• Stated task: Reproduce all the lines below exactly and omit the images.

• Task input:
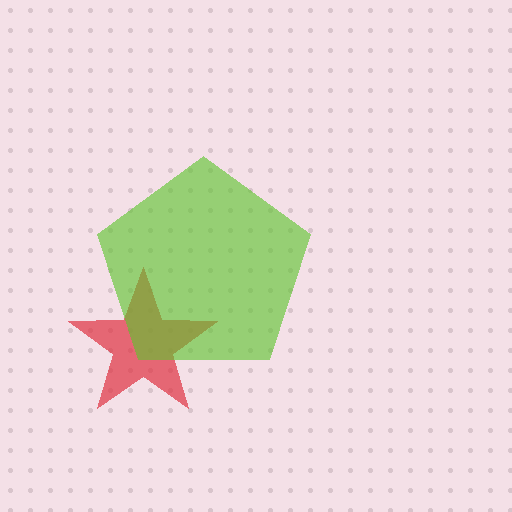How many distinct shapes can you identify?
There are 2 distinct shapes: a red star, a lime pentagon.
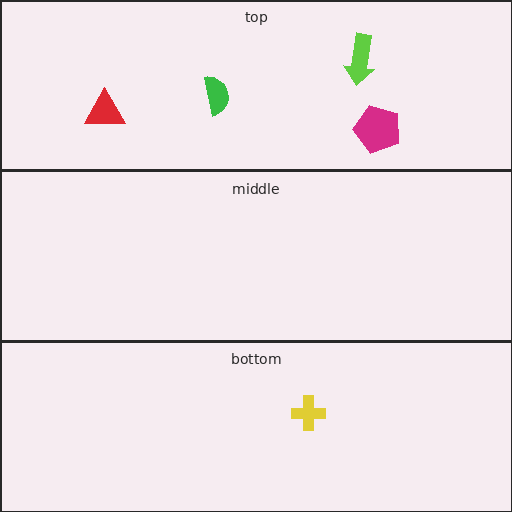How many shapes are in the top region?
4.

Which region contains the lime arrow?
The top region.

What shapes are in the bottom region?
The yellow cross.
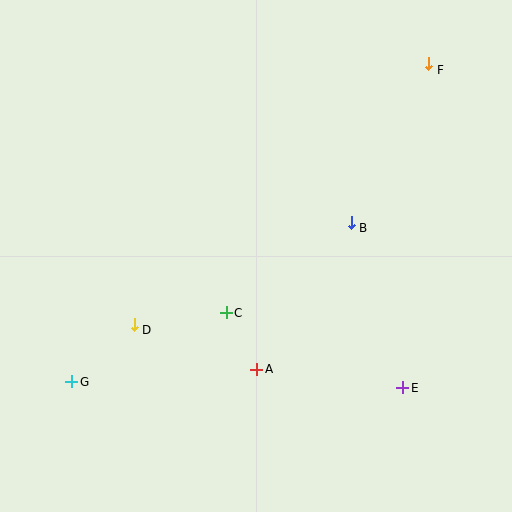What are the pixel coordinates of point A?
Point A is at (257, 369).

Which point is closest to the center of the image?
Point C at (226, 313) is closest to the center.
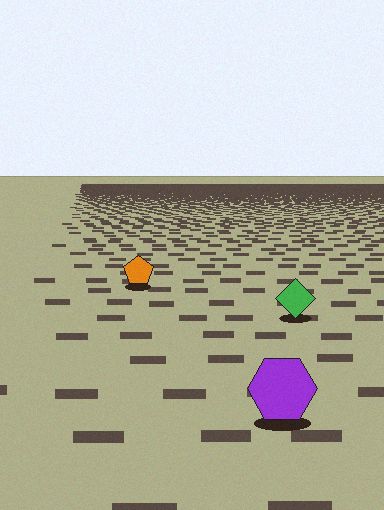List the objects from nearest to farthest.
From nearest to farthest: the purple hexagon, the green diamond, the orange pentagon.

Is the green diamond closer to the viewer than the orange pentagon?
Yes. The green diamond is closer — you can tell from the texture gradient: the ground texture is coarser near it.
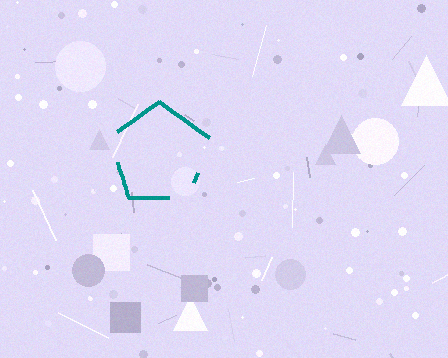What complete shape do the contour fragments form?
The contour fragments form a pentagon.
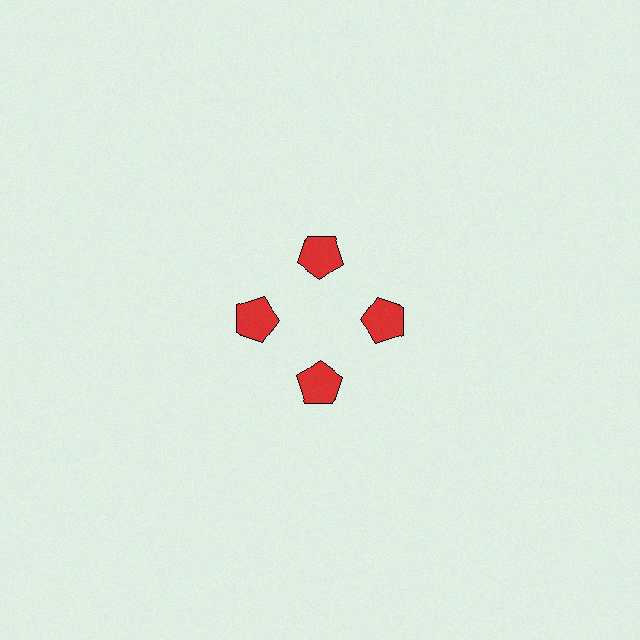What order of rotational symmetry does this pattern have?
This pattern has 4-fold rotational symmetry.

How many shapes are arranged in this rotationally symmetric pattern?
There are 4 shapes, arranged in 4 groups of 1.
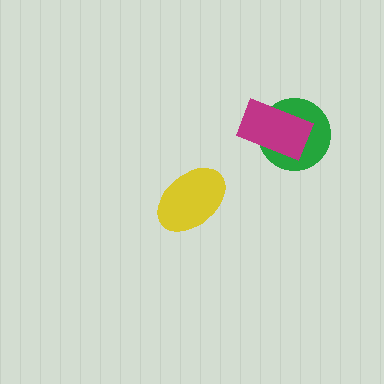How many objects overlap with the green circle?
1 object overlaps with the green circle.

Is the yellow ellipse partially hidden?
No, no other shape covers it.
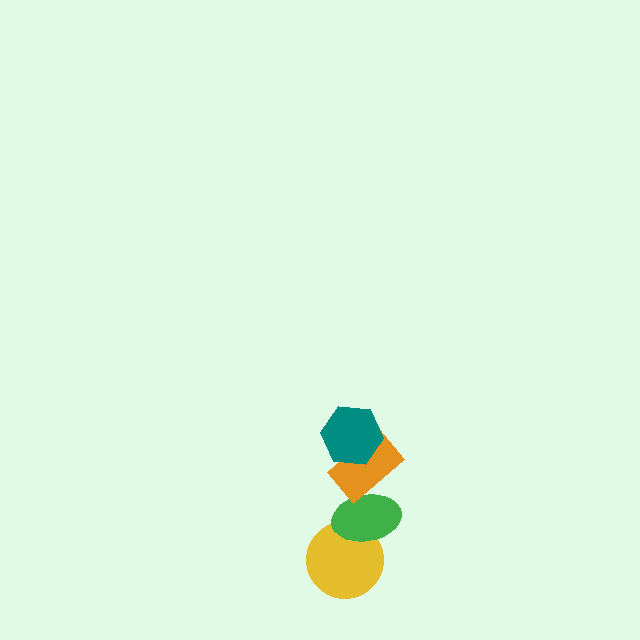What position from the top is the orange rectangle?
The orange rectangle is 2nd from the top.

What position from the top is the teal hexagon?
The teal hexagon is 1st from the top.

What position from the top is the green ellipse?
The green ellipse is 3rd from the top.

• Exercise response:
How many distinct shapes can you identify?
There are 2 distinct shapes: a red star, a lime pentagon.
How many shapes are in the top region?
4.

Which region contains the lime arrow?
The top region.

What shapes are in the bottom region?
The yellow cross.
What are the pixel coordinates of point A?
Point A is at (257, 369).

Which point is closest to the center of the image?
Point C at (226, 313) is closest to the center.
List the objects from nearest to farthest.
From nearest to farthest: the purple hexagon, the green diamond, the orange pentagon.

Is the green diamond closer to the viewer than the orange pentagon?
Yes. The green diamond is closer — you can tell from the texture gradient: the ground texture is coarser near it.
What complete shape do the contour fragments form?
The contour fragments form a pentagon.
What order of rotational symmetry does this pattern have?
This pattern has 4-fold rotational symmetry.

How many shapes are arranged in this rotationally symmetric pattern?
There are 4 shapes, arranged in 4 groups of 1.
How many objects overlap with the green circle?
1 object overlaps with the green circle.

Is the yellow ellipse partially hidden?
No, no other shape covers it.
What position from the top is the orange rectangle?
The orange rectangle is 2nd from the top.

What position from the top is the teal hexagon?
The teal hexagon is 1st from the top.

What position from the top is the green ellipse?
The green ellipse is 3rd from the top.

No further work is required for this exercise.